## MATERIAL

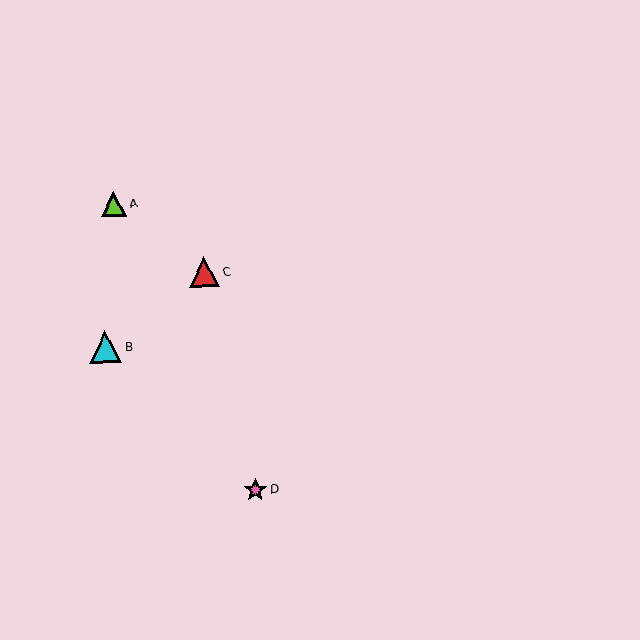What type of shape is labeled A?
Shape A is a lime triangle.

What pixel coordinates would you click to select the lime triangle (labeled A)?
Click at (114, 204) to select the lime triangle A.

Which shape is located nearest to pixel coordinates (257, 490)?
The pink star (labeled D) at (255, 490) is nearest to that location.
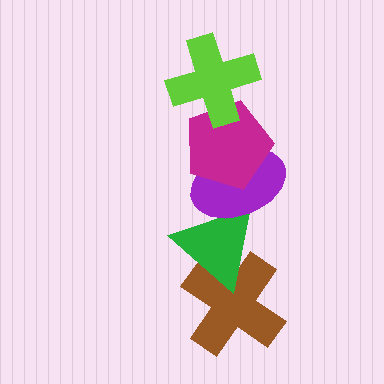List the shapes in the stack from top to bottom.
From top to bottom: the lime cross, the magenta pentagon, the purple ellipse, the green triangle, the brown cross.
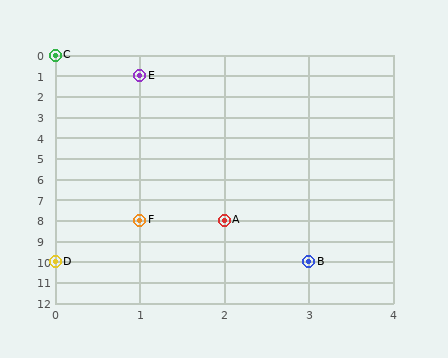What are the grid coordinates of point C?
Point C is at grid coordinates (0, 0).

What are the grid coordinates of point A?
Point A is at grid coordinates (2, 8).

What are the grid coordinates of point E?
Point E is at grid coordinates (1, 1).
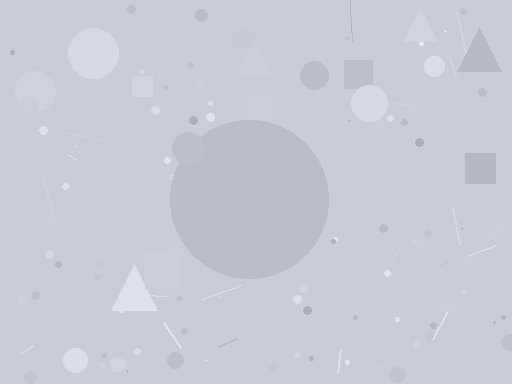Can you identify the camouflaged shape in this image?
The camouflaged shape is a circle.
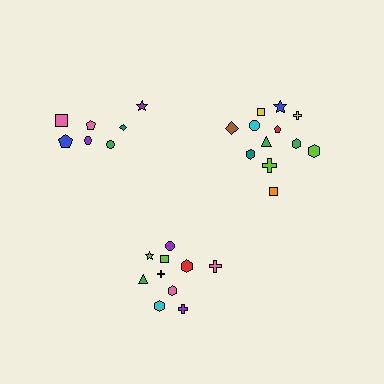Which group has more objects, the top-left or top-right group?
The top-right group.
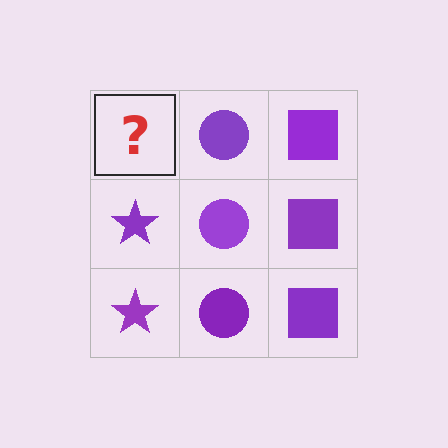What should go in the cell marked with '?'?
The missing cell should contain a purple star.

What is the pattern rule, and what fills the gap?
The rule is that each column has a consistent shape. The gap should be filled with a purple star.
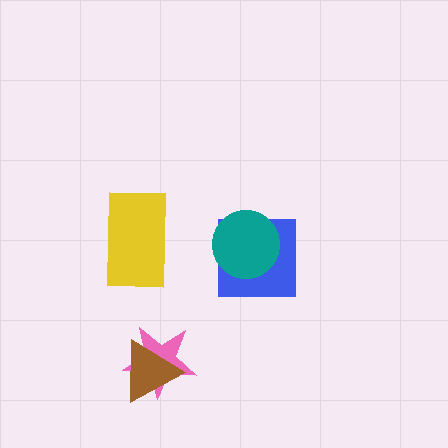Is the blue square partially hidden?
Yes, it is partially covered by another shape.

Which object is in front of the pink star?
The brown triangle is in front of the pink star.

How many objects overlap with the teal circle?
1 object overlaps with the teal circle.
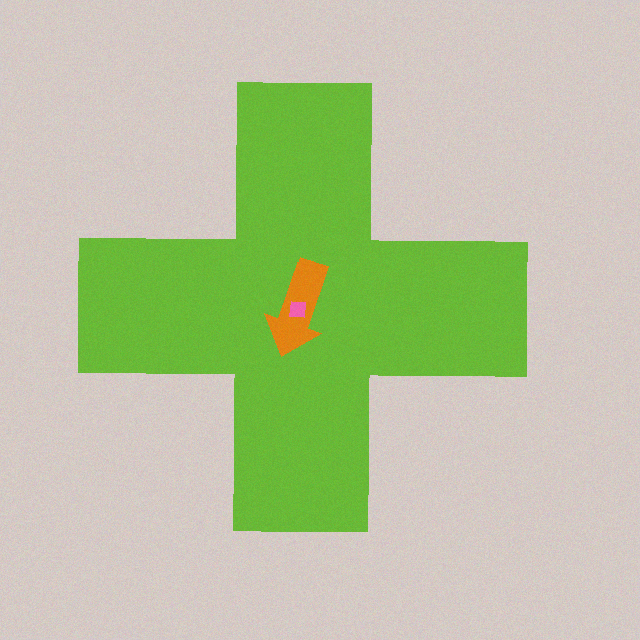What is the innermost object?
The pink square.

## AIM
Please retype, exactly and with the pictures left out, the lines from the line containing "What should go in the cell marked with '?'?" through the last line of the records above.

## EXERCISE RESULT
What should go in the cell marked with '?'?
The missing cell should contain a purple star.

What is the pattern rule, and what fills the gap?
The rule is that each column has a consistent shape. The gap should be filled with a purple star.
Is the blue square partially hidden?
Yes, it is partially covered by another shape.

Which object is in front of the pink star?
The brown triangle is in front of the pink star.

How many objects overlap with the teal circle?
1 object overlaps with the teal circle.
What is the innermost object?
The pink square.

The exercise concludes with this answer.